• **STATED GOAL**
In this exercise, print only the lines from the line with "What is at row 3, column A?" to the last line of the data below, inclusive. Any pictures should be left out.

• **SUPPLIED MATERIAL**
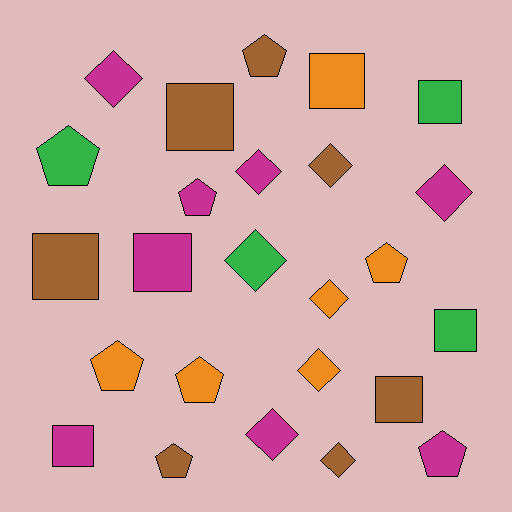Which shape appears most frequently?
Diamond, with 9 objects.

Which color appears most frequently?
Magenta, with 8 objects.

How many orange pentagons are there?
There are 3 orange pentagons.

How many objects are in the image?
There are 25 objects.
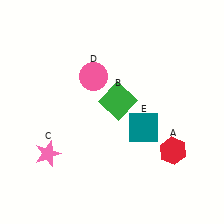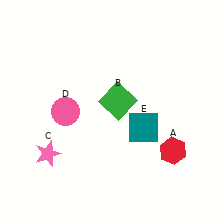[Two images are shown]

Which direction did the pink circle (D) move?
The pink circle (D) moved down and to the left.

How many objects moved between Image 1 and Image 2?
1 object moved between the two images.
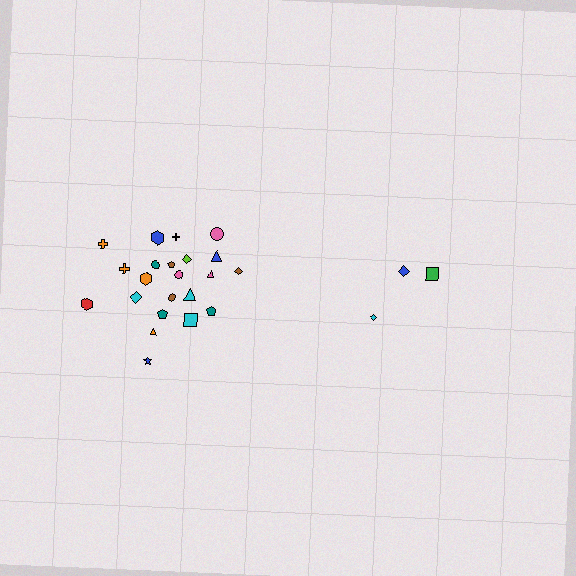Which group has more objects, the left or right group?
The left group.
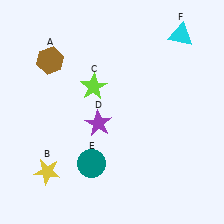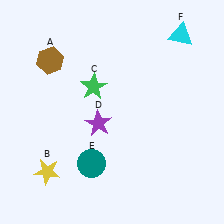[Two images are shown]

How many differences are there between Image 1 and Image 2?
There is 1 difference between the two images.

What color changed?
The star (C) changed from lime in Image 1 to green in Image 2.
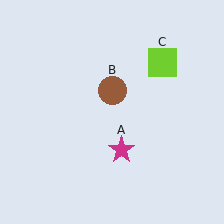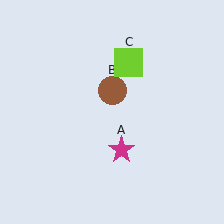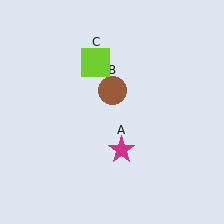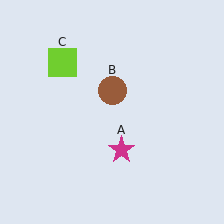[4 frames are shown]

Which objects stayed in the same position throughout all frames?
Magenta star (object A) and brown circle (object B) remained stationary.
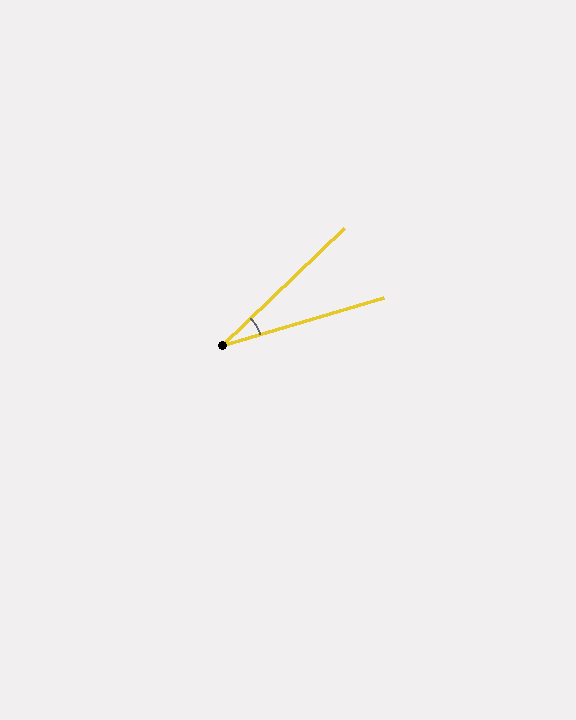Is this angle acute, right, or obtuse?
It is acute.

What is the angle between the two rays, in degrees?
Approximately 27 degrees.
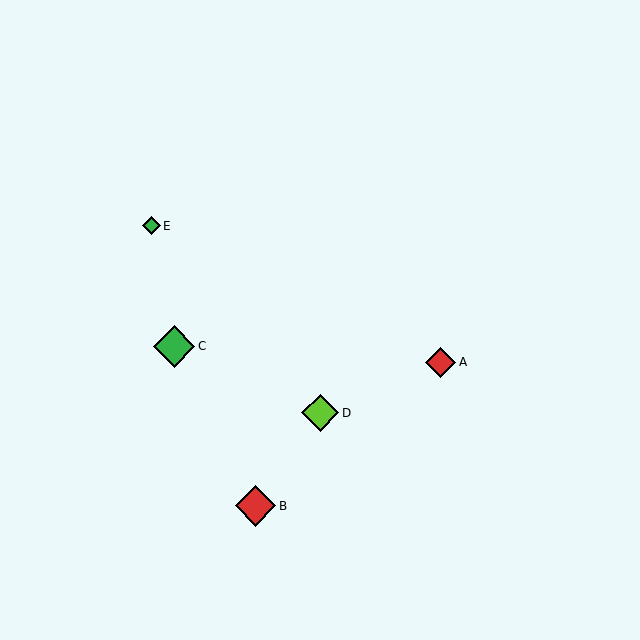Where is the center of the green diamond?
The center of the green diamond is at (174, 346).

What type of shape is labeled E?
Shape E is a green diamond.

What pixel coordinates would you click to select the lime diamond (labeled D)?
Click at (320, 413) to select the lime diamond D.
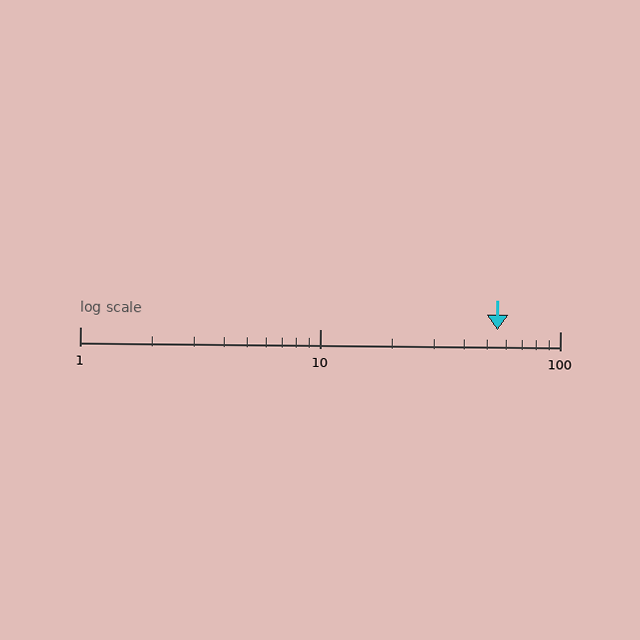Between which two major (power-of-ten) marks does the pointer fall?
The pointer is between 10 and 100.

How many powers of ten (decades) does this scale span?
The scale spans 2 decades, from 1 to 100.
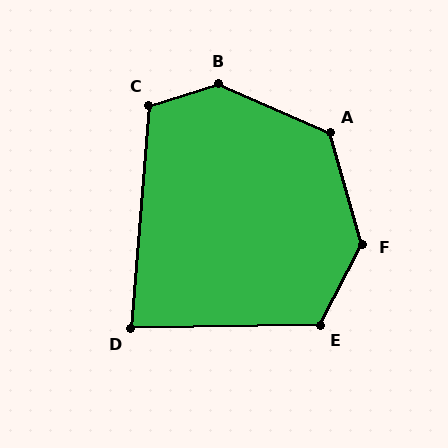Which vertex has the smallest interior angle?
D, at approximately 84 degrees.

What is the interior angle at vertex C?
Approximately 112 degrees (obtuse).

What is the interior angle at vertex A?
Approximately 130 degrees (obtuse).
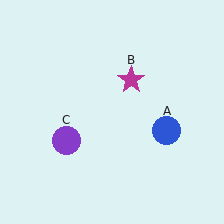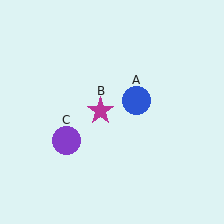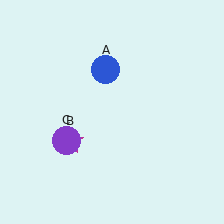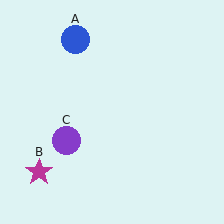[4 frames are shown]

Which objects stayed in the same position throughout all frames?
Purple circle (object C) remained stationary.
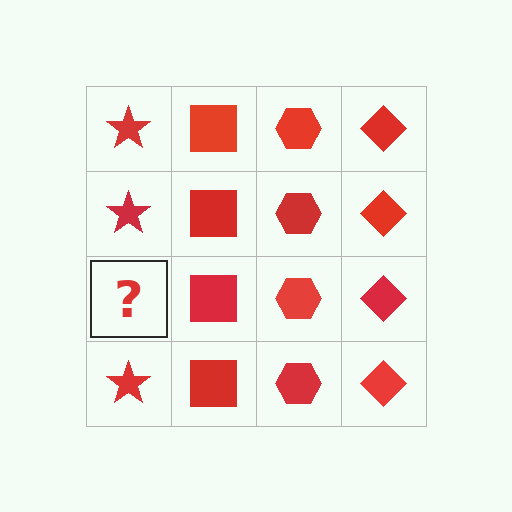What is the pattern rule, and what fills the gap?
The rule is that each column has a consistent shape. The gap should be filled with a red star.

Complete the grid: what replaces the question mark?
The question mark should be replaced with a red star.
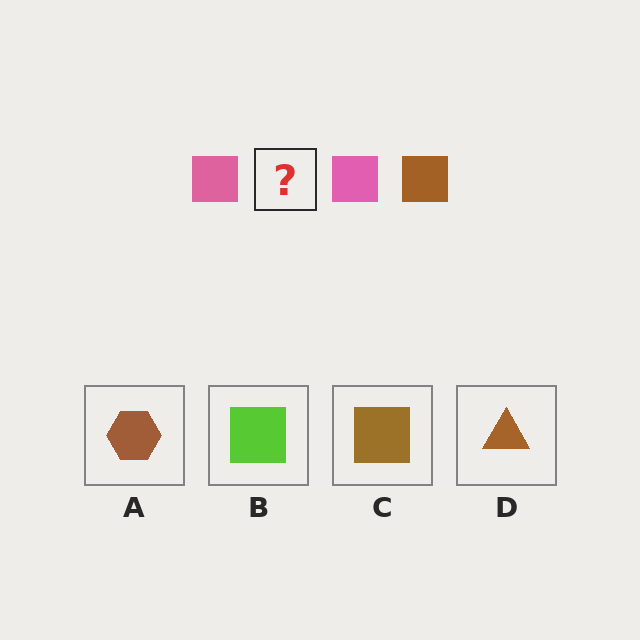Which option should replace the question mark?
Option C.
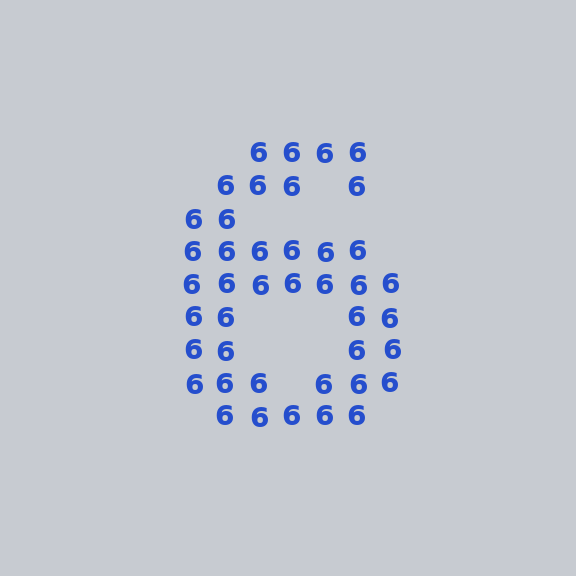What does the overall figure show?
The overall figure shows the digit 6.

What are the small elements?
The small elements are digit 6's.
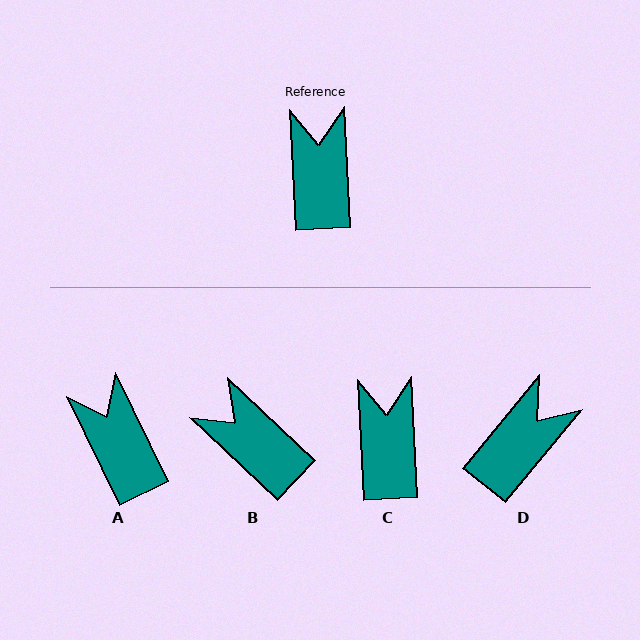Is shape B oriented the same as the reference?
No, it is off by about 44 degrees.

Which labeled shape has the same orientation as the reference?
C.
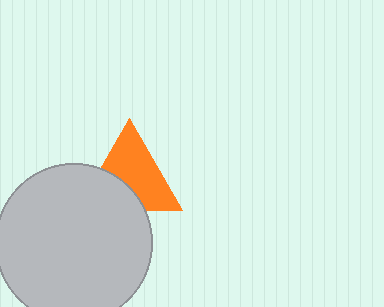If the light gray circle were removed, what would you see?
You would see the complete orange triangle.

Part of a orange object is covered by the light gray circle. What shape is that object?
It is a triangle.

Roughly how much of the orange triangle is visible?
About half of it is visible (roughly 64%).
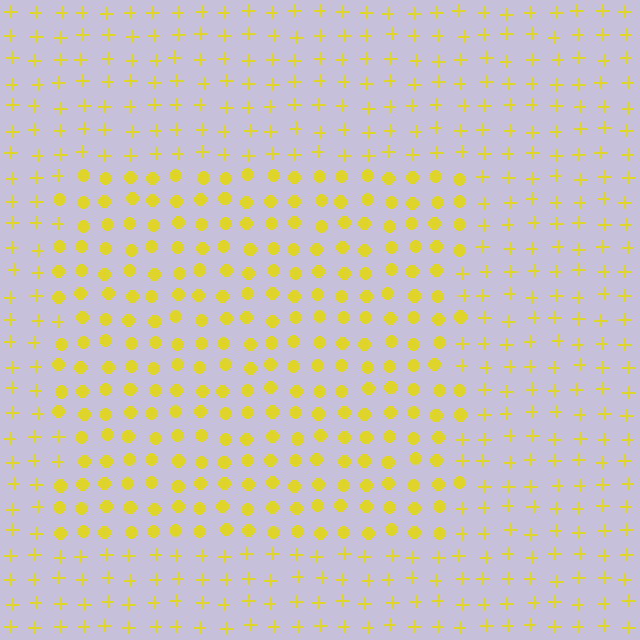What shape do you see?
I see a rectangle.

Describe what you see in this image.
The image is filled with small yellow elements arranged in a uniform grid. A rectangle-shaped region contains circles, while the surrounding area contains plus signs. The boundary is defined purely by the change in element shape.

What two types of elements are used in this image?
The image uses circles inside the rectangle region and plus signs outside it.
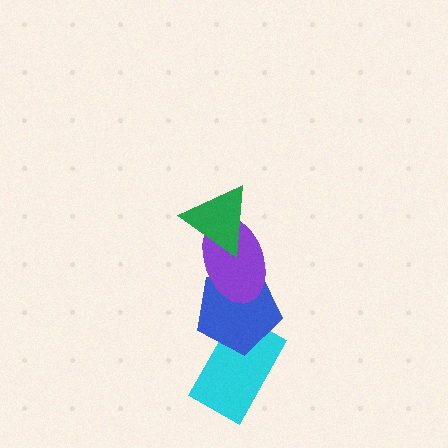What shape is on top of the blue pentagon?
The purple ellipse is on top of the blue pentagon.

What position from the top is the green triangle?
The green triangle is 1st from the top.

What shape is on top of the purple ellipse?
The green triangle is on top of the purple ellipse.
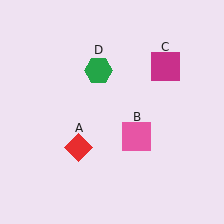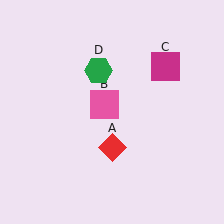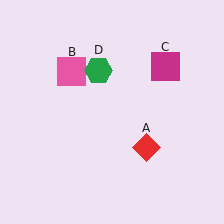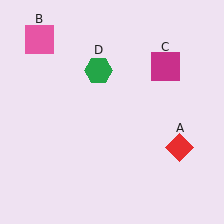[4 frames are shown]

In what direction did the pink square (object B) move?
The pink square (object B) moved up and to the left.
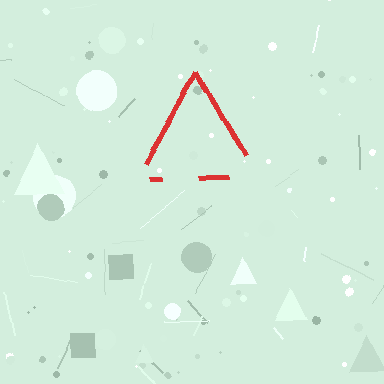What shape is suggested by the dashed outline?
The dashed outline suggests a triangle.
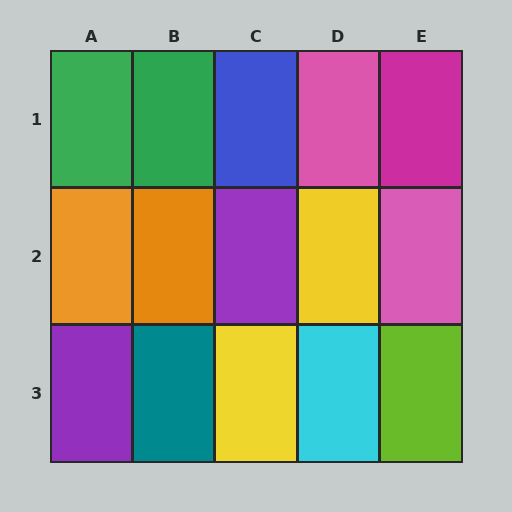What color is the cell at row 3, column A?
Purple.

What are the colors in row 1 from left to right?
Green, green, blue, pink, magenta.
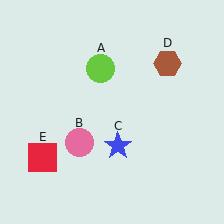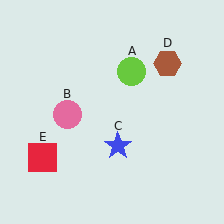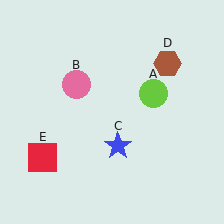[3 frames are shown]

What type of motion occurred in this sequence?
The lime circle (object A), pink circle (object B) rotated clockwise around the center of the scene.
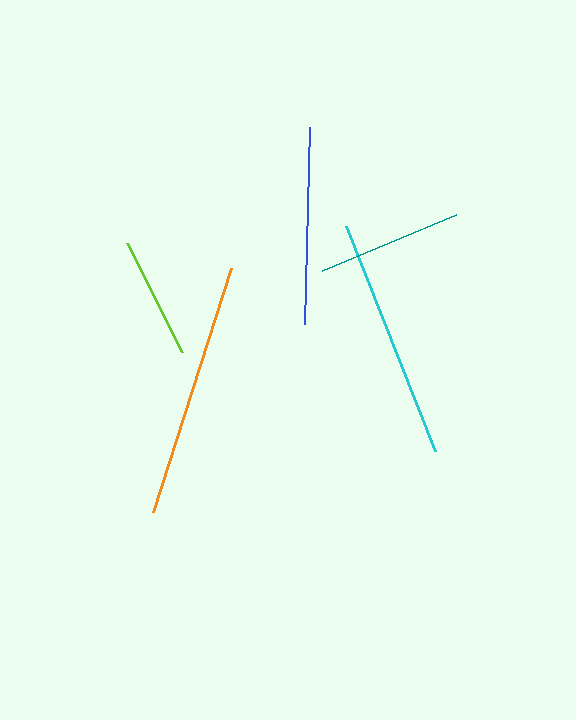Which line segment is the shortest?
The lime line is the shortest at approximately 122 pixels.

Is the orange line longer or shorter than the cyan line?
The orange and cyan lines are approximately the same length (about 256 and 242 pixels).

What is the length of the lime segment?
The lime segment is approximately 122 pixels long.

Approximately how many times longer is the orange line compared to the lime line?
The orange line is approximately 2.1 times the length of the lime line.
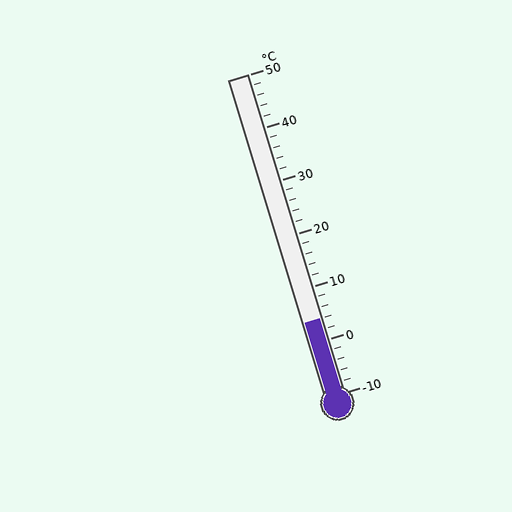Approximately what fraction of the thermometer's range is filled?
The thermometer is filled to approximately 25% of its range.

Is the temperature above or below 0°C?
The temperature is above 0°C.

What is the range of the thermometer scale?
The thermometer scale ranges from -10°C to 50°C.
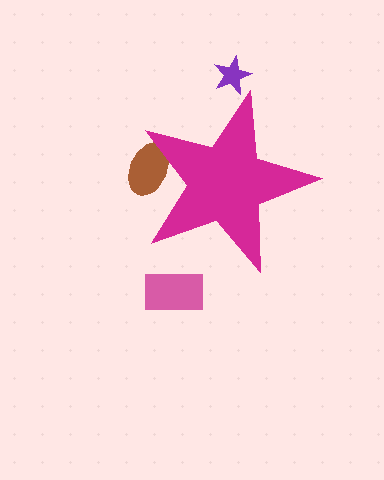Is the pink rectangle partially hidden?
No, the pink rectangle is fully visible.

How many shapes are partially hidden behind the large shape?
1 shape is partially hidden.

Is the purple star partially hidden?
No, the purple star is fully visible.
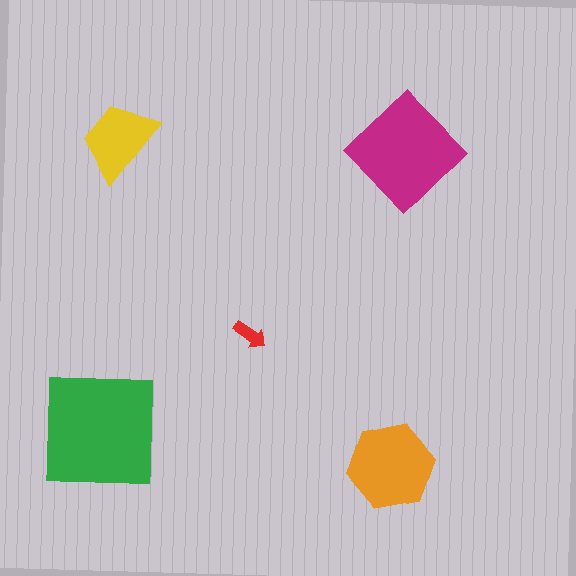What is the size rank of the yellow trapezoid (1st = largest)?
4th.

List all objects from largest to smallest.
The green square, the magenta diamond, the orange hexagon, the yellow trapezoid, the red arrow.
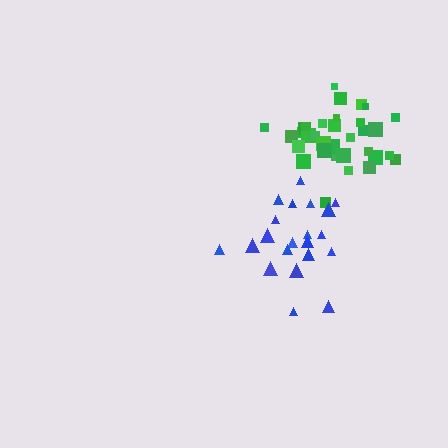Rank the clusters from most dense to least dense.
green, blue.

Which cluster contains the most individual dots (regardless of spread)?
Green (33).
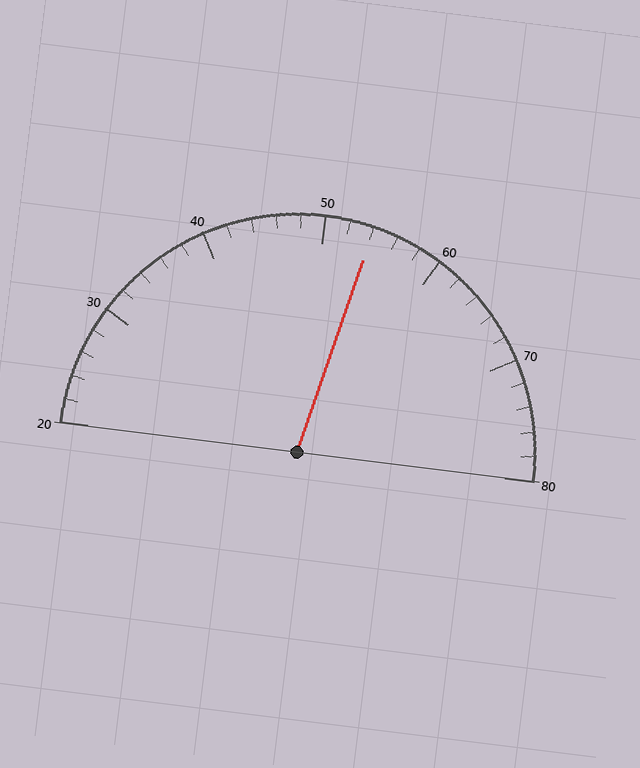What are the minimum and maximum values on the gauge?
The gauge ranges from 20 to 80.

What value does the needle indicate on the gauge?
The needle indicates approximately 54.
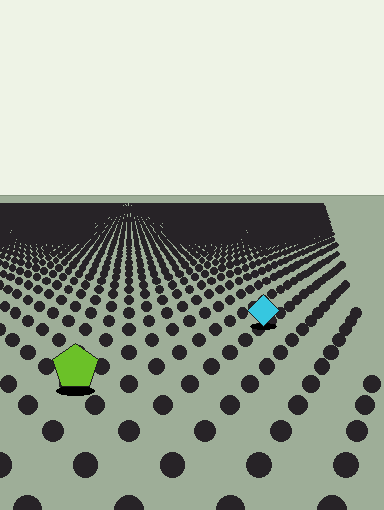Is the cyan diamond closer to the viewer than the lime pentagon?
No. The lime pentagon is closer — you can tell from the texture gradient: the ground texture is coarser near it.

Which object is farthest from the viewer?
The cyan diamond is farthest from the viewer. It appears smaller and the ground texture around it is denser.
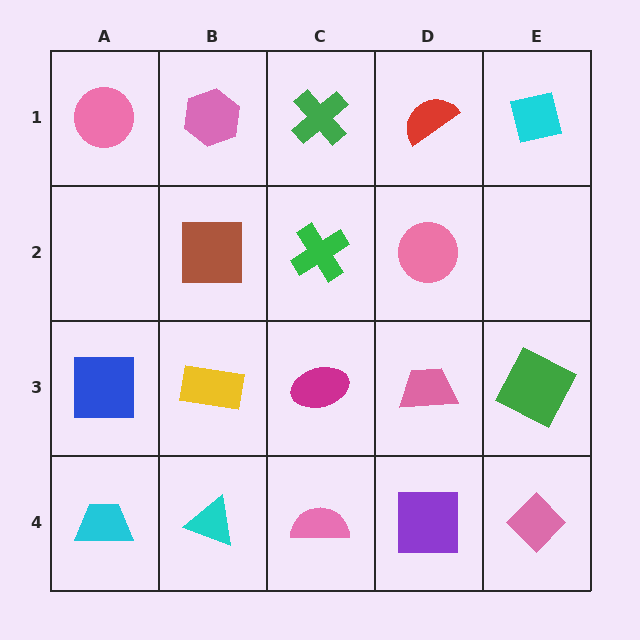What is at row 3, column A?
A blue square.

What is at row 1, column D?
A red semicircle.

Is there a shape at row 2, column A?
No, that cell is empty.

• **IN RESPONSE**
What is at row 3, column A?
A blue square.

What is at row 1, column D?
A red semicircle.

Is there a shape at row 2, column A?
No, that cell is empty.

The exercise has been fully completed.